What is being asked: Each entry below is to be extracted exactly.

Input records:
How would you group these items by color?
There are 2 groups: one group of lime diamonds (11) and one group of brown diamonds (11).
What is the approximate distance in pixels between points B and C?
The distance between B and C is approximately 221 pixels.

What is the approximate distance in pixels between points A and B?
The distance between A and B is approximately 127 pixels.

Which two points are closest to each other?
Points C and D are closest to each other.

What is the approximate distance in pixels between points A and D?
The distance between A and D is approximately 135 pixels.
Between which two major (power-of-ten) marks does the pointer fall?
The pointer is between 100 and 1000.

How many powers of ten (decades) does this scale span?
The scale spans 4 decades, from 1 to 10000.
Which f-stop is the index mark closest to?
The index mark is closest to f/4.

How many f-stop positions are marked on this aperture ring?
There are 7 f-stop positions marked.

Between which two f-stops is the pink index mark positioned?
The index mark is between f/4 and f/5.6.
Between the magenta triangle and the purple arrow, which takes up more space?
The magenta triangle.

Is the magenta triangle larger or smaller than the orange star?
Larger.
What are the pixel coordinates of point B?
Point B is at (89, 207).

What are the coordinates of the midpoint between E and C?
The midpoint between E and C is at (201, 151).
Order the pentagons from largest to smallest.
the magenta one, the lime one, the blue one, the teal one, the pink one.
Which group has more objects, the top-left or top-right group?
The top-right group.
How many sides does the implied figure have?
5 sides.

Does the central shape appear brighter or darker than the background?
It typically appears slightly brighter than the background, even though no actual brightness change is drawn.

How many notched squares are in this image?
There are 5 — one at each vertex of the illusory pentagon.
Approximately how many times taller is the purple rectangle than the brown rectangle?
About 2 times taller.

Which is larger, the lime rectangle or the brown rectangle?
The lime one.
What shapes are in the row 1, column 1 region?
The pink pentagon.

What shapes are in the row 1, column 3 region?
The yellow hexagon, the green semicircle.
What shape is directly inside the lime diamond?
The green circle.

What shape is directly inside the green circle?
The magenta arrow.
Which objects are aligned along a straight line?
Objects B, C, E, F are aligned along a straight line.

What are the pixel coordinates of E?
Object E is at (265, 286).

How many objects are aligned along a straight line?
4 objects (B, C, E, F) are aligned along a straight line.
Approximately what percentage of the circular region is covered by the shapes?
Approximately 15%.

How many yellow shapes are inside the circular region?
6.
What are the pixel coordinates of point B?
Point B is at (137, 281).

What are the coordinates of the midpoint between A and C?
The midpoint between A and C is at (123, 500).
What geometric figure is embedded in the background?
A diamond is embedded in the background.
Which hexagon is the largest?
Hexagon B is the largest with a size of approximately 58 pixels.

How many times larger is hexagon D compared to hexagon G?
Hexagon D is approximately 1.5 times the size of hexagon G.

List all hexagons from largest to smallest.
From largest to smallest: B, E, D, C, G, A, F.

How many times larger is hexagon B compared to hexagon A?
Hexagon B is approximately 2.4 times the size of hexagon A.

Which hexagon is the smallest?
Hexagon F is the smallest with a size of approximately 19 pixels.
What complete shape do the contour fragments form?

Result of the exercise:
How would you group these items by color?
There are 2 groups: one group of lime diamonds (11) and one group of brown diamonds (11).
What is the approximate distance in pixels between points B and C?
The distance between B and C is approximately 221 pixels.

What is the approximate distance in pixels between points A and B?
The distance between A and B is approximately 127 pixels.

Which two points are closest to each other?
Points C and D are closest to each other.

What is the approximate distance in pixels between points A and D?
The distance between A and D is approximately 135 pixels.
Between which two major (power-of-ten) marks does the pointer fall?
The pointer is between 100 and 1000.

How many powers of ten (decades) does this scale span?
The scale spans 4 decades, from 1 to 10000.
Which f-stop is the index mark closest to?
The index mark is closest to f/4.

How many f-stop positions are marked on this aperture ring?
There are 7 f-stop positions marked.

Between which two f-stops is the pink index mark positioned?
The index mark is between f/4 and f/5.6.
Between the magenta triangle and the purple arrow, which takes up more space?
The magenta triangle.

Is the magenta triangle larger or smaller than the orange star?
Larger.
What are the pixel coordinates of point B?
Point B is at (89, 207).

What are the coordinates of the midpoint between E and C?
The midpoint between E and C is at (201, 151).
Order the pentagons from largest to smallest.
the magenta one, the lime one, the blue one, the teal one, the pink one.
Which group has more objects, the top-left or top-right group?
The top-right group.
How many sides does the implied figure have?
5 sides.

Does the central shape appear brighter or darker than the background?
It typically appears slightly brighter than the background, even though no actual brightness change is drawn.

How many notched squares are in this image?
There are 5 — one at each vertex of the illusory pentagon.
Approximately how many times taller is the purple rectangle than the brown rectangle?
About 2 times taller.

Which is larger, the lime rectangle or the brown rectangle?
The lime one.
What shapes are in the row 1, column 1 region?
The pink pentagon.

What shapes are in the row 1, column 3 region?
The yellow hexagon, the green semicircle.
What shape is directly inside the lime diamond?
The green circle.

What shape is directly inside the green circle?
The magenta arrow.
Which objects are aligned along a straight line?
Objects B, C, E, F are aligned along a straight line.

What are the pixel coordinates of E?
Object E is at (265, 286).

How many objects are aligned along a straight line?
4 objects (B, C, E, F) are aligned along a straight line.
Approximately what percentage of the circular region is covered by the shapes?
Approximately 15%.

How many yellow shapes are inside the circular region?
6.
What are the pixel coordinates of point B?
Point B is at (137, 281).

What are the coordinates of the midpoint between A and C?
The midpoint between A and C is at (123, 500).
What geometric figure is embedded in the background?
A diamond is embedded in the background.
Which hexagon is the largest?
Hexagon B is the largest with a size of approximately 58 pixels.

How many times larger is hexagon D compared to hexagon G?
Hexagon D is approximately 1.5 times the size of hexagon G.

List all hexagons from largest to smallest.
From largest to smallest: B, E, D, C, G, A, F.

How many times larger is hexagon B compared to hexagon A?
Hexagon B is approximately 2.4 times the size of hexagon A.

Which hexagon is the smallest?
Hexagon F is the smallest with a size of approximately 19 pixels.
What complete shape do the contour fragments form?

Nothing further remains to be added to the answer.